**EXERCISE DIRECTIONS:** In the material below, find each line holding the string "shown" and copy it.

**RECORDS FOR THIS EXERCISE:**
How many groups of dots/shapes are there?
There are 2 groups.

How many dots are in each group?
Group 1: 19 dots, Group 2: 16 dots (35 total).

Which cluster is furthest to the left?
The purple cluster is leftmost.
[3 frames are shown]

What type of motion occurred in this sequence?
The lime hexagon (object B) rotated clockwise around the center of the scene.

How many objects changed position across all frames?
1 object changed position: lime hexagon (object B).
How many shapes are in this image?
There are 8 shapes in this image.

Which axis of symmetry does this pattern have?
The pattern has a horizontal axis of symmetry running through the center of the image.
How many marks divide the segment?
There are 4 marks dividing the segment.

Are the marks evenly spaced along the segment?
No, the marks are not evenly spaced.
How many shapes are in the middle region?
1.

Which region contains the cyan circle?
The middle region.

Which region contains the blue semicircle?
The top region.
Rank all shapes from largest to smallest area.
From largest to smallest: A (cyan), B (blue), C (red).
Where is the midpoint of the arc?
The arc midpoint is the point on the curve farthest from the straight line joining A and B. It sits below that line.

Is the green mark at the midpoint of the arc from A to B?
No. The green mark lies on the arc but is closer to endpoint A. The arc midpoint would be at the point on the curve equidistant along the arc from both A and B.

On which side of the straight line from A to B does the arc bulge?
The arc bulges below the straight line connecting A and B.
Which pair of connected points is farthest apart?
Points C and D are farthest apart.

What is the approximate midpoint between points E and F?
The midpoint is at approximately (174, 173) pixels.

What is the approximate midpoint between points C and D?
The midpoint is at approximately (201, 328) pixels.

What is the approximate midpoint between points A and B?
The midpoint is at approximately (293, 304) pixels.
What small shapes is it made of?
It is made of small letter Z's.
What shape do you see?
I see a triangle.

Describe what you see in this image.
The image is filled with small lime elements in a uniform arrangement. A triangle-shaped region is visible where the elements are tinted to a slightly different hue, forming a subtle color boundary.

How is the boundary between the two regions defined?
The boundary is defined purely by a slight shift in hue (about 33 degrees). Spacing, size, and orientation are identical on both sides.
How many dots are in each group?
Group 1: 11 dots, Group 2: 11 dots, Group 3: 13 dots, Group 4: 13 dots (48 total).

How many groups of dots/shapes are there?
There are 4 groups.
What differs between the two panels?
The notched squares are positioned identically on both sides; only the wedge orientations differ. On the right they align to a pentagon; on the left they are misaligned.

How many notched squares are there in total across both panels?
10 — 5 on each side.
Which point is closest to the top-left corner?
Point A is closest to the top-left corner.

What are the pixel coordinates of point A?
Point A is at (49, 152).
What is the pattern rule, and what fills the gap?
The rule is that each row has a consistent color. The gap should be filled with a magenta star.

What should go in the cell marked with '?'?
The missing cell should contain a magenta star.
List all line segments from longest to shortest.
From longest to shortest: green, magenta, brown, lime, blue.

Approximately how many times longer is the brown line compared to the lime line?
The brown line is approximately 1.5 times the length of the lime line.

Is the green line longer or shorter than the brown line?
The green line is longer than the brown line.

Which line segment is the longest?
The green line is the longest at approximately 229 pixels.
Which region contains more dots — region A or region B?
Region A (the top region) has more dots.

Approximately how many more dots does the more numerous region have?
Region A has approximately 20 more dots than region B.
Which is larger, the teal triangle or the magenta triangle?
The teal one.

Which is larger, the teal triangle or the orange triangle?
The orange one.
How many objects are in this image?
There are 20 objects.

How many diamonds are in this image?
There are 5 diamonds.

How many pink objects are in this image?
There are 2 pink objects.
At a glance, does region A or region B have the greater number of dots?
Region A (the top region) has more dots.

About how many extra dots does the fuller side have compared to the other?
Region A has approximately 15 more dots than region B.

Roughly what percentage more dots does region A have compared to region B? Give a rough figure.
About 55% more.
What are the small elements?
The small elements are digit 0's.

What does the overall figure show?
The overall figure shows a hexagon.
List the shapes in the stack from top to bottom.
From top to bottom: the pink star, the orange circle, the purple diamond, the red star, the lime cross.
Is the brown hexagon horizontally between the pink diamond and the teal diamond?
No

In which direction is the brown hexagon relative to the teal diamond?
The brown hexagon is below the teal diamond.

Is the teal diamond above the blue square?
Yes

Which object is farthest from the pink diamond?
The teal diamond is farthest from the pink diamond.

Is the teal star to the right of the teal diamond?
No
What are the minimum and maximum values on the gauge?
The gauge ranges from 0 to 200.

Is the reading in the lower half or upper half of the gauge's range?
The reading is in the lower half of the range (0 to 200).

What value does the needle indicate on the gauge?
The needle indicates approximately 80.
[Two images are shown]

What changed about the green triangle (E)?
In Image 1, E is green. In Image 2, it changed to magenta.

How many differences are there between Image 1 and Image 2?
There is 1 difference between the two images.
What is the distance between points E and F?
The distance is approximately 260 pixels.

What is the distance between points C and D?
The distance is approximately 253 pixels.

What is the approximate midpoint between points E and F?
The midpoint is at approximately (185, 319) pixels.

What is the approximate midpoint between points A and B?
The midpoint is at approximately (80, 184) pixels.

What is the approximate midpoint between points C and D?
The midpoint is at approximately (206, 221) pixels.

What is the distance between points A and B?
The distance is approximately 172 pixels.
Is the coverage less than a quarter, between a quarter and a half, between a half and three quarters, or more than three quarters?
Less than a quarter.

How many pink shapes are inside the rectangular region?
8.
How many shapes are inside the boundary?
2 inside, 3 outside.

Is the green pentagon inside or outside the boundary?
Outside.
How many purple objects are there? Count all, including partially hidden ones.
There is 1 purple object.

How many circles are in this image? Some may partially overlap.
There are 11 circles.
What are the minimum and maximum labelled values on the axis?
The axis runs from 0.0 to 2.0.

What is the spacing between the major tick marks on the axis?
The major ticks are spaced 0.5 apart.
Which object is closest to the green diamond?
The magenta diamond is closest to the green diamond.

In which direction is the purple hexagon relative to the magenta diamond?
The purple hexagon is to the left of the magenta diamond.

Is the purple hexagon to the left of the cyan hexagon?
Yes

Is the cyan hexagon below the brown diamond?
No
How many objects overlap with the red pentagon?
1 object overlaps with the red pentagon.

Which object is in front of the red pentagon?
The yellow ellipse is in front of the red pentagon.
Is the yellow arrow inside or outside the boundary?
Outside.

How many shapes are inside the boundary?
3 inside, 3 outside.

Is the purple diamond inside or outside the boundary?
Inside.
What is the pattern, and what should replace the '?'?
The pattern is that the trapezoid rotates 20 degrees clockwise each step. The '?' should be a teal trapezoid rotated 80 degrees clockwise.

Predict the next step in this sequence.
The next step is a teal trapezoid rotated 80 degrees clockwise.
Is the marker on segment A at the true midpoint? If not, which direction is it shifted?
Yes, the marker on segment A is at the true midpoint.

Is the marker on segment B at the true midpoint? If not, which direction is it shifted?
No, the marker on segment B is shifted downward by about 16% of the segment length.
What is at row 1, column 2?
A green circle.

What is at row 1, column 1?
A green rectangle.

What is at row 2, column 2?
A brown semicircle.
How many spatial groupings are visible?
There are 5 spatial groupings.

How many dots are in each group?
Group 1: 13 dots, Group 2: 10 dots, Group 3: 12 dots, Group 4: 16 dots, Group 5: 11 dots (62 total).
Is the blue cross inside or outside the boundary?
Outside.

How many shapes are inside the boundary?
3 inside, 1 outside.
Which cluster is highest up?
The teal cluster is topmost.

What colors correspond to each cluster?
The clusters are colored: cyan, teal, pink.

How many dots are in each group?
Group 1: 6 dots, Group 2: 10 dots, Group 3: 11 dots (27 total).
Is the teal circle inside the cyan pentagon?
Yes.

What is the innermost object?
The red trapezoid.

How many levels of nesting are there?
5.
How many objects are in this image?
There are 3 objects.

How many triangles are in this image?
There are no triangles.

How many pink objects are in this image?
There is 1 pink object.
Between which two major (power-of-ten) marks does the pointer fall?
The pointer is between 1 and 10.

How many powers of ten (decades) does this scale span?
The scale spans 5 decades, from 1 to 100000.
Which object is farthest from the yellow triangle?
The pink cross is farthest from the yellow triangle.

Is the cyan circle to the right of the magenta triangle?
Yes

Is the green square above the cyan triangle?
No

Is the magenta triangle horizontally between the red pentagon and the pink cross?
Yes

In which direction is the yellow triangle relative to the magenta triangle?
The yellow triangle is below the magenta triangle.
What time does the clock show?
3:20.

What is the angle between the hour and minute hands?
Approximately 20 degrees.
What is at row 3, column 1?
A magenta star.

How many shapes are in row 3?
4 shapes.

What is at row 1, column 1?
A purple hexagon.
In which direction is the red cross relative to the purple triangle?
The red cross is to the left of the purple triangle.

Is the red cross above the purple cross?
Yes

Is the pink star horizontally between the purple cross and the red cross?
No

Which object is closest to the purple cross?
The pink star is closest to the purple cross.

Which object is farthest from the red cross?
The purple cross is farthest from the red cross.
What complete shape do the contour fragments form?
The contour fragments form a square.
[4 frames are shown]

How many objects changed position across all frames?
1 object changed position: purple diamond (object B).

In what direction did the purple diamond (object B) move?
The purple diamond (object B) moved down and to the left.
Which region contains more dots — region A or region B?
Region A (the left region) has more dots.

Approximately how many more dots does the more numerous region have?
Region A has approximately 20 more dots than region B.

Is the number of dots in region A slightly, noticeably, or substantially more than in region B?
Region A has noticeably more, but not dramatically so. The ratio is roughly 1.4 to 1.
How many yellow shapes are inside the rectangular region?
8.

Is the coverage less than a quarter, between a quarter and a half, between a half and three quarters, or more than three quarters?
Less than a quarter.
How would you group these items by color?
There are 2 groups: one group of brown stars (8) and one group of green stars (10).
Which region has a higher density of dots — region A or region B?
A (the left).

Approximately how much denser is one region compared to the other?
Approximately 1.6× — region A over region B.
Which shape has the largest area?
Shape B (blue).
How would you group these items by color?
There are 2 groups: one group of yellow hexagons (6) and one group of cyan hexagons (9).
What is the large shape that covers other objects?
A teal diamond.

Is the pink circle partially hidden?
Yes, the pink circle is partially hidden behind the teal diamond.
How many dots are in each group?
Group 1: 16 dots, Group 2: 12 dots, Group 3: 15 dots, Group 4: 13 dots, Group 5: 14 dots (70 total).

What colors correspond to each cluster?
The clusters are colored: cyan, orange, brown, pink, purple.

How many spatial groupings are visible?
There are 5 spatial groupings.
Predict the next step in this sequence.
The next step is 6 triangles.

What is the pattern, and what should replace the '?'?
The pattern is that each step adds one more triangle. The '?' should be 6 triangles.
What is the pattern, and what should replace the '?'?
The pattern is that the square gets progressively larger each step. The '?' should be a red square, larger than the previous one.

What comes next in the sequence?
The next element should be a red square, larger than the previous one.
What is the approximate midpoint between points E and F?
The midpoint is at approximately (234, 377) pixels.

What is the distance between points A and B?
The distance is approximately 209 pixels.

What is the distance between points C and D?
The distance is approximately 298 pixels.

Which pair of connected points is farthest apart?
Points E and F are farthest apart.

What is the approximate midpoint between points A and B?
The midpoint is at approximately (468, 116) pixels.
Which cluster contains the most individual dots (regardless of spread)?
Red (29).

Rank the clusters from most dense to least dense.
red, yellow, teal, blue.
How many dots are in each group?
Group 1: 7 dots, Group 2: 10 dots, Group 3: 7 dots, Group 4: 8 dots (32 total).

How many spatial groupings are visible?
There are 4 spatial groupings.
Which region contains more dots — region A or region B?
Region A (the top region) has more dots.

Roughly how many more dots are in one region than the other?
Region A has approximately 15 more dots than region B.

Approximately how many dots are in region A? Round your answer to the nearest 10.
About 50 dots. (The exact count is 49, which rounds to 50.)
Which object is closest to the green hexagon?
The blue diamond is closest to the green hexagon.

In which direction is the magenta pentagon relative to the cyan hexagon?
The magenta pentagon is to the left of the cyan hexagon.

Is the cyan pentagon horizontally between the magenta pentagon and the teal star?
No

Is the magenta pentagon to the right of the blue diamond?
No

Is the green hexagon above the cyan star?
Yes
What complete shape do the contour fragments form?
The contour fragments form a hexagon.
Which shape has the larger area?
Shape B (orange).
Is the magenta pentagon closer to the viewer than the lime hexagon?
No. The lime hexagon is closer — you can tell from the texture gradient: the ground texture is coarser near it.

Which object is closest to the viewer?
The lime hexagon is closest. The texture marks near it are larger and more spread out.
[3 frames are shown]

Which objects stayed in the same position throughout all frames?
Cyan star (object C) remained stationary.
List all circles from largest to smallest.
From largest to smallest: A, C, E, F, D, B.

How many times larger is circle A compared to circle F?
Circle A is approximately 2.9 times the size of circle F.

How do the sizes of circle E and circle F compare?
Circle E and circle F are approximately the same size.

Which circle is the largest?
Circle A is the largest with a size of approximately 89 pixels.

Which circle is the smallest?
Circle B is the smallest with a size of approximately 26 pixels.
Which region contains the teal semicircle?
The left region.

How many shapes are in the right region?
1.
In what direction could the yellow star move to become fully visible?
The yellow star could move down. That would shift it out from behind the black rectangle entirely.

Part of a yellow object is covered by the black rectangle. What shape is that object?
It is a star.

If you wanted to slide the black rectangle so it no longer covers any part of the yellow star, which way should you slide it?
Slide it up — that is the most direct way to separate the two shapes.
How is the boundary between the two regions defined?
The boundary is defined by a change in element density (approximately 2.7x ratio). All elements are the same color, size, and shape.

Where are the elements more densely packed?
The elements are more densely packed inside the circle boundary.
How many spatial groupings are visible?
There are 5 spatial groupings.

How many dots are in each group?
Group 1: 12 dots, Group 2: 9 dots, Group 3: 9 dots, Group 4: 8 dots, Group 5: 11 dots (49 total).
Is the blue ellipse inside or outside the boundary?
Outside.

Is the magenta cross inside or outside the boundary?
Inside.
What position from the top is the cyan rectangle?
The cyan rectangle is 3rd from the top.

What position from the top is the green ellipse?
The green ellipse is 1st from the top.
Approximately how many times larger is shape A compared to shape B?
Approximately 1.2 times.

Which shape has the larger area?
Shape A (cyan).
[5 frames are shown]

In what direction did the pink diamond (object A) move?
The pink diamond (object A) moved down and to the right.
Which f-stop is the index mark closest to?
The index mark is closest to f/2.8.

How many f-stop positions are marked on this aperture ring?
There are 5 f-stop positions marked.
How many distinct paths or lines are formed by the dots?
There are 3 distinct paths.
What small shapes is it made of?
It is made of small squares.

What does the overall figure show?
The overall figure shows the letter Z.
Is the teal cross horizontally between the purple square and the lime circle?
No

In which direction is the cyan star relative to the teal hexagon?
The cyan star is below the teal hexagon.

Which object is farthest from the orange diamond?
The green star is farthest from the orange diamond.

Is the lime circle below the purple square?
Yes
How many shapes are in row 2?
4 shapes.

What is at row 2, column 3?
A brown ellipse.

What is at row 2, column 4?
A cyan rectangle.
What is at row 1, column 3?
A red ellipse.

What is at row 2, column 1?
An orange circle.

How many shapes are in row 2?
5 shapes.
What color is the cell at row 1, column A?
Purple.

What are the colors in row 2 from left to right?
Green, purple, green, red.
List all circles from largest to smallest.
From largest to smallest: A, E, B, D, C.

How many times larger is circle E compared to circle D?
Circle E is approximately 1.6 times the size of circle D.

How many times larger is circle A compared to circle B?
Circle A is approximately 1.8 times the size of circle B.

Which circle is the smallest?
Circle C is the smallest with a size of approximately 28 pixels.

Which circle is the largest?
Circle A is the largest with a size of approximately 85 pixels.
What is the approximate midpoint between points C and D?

**TASK OUTPUT:**
[3 frames are shown]
[Two images are shown]
[4 frames are shown]
[3 frames are shown]
[5 frames are shown]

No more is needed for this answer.